- [Objective]: Return only these lines: the one that contains "How many objects are in the image?" and every line after it through the end of the listing, exactly, without pictures.

Entries about simple shapes:
Start
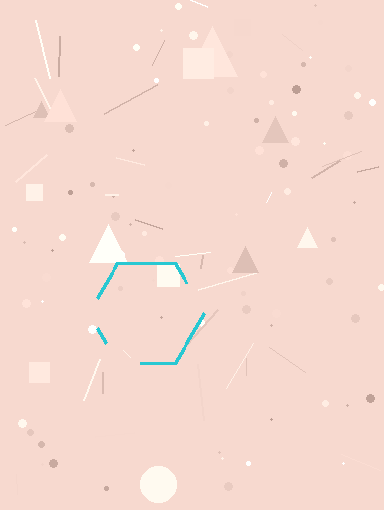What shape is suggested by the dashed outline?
The dashed outline suggests a hexagon.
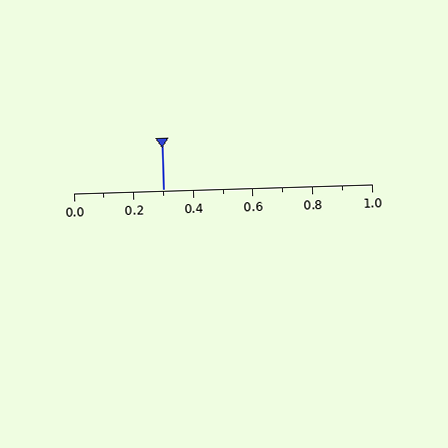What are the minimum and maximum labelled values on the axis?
The axis runs from 0.0 to 1.0.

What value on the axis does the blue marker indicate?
The marker indicates approximately 0.3.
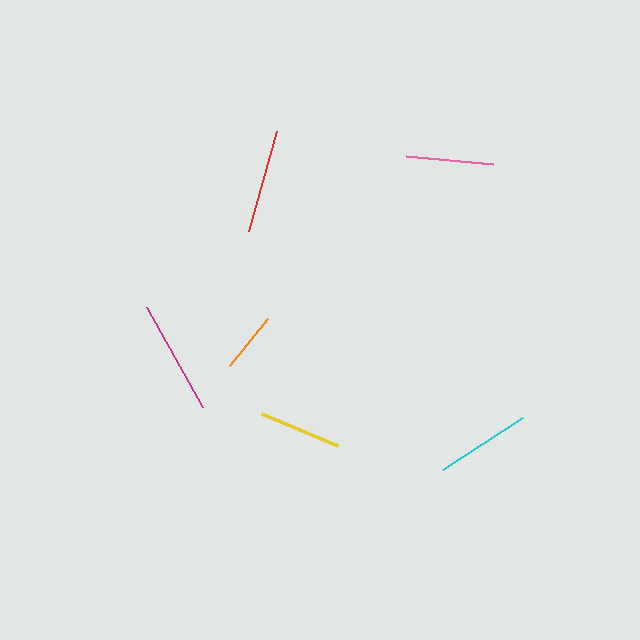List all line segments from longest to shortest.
From longest to shortest: magenta, red and cyan (about equal), pink and yellow (about equal), orange.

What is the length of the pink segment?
The pink segment is approximately 88 pixels long.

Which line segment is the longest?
The magenta line is the longest at approximately 115 pixels.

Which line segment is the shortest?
The orange line is the shortest at approximately 61 pixels.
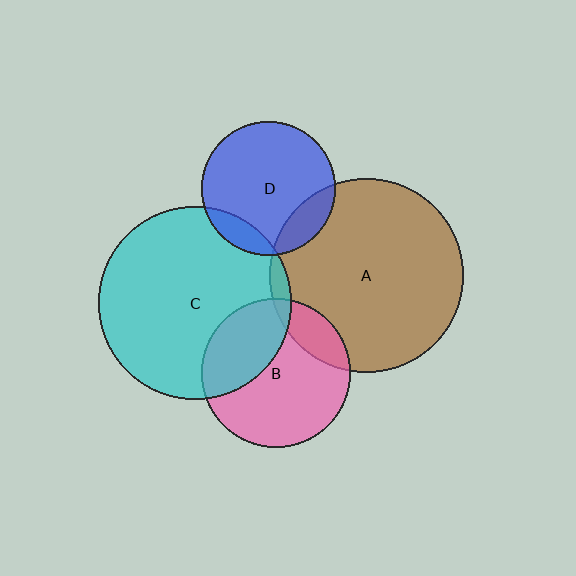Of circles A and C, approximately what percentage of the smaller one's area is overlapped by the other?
Approximately 5%.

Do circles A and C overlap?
Yes.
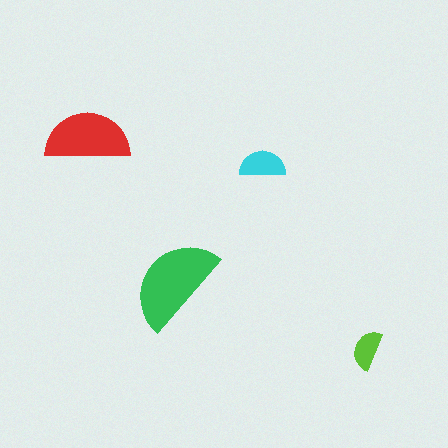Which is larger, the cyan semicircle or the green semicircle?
The green one.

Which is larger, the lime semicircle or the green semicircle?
The green one.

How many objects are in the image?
There are 4 objects in the image.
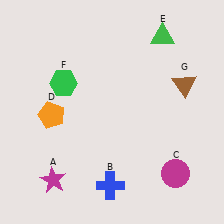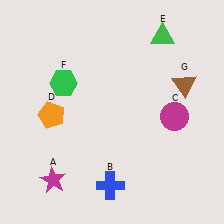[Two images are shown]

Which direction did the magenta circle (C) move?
The magenta circle (C) moved up.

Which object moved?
The magenta circle (C) moved up.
End
- [Output]:
How many objects are in the image?
There are 4 objects in the image.
[Two images are shown]

Which direction did the magenta circle (C) move?
The magenta circle (C) moved up.

Which object moved?
The magenta circle (C) moved up.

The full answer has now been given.